------ Task data ------

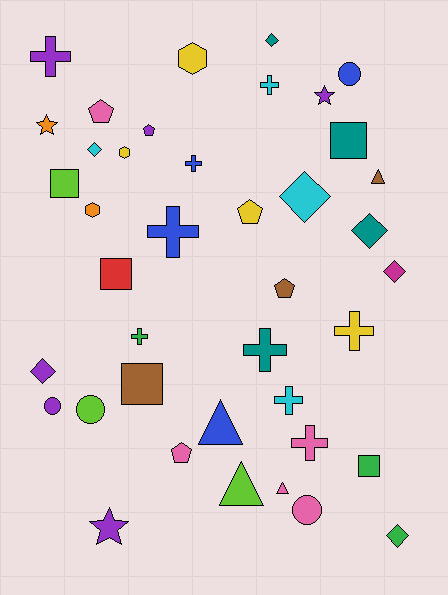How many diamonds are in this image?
There are 7 diamonds.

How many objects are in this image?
There are 40 objects.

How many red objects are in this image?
There is 1 red object.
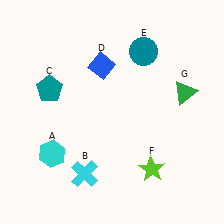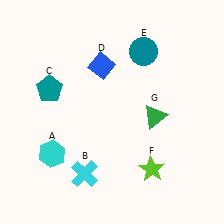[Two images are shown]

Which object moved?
The green triangle (G) moved down and to the left.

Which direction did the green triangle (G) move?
The green triangle (G) moved down and to the left.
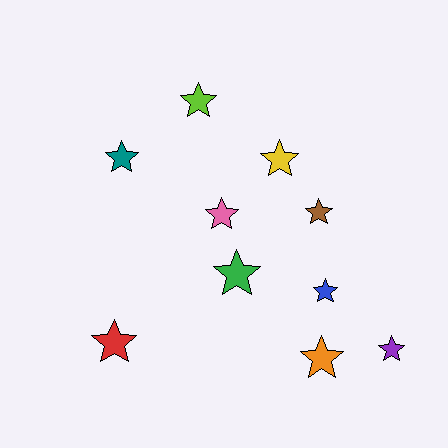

------

> _Directions_
Reproduce exactly, without any picture, the lines from the one bearing "[Two images are shown]" to the last line of the records above.

> _Complete output_
[Two images are shown]

Which object moved?
The green triangle (G) moved down and to the left.

Which direction did the green triangle (G) move?
The green triangle (G) moved down and to the left.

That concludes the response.